§ Excerpted data:

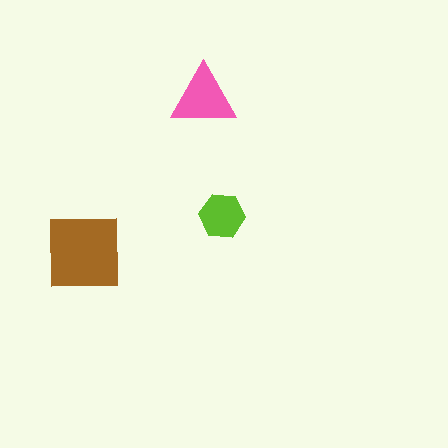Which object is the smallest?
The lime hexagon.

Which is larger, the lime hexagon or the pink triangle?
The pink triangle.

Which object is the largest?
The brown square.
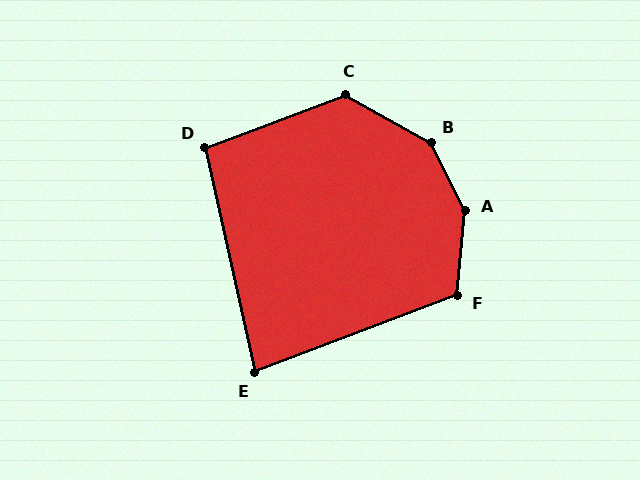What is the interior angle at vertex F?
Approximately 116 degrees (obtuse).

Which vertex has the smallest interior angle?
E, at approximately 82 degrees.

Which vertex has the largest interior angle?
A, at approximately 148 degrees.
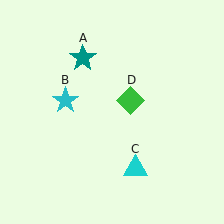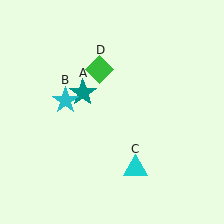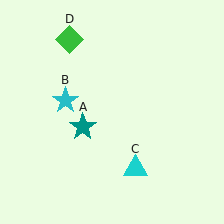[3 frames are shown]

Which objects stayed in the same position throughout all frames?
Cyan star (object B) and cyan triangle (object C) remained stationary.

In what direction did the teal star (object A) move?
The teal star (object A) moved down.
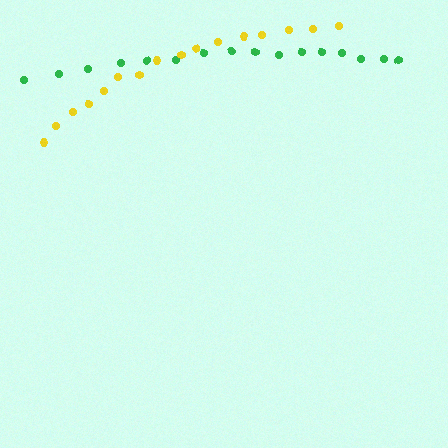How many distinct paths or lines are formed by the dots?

§ Exercise aim:
Repeat each entry exactly. Pictures do not belong in the copy.

§ Written answer:
Which object is the smallest?
The lime hexagon.

Which is larger, the lime hexagon or the pink triangle?
The pink triangle.

Which object is the largest?
The brown square.
What is the interior angle at vertex F?
Approximately 116 degrees (obtuse).

Which vertex has the smallest interior angle?
E, at approximately 82 degrees.

Which vertex has the largest interior angle?
A, at approximately 148 degrees.
[3 frames are shown]

Which objects stayed in the same position throughout all frames?
Cyan star (object B) and cyan triangle (object C) remained stationary.

In what direction did the teal star (object A) move?
The teal star (object A) moved down.
How many distinct paths or lines are formed by the dots?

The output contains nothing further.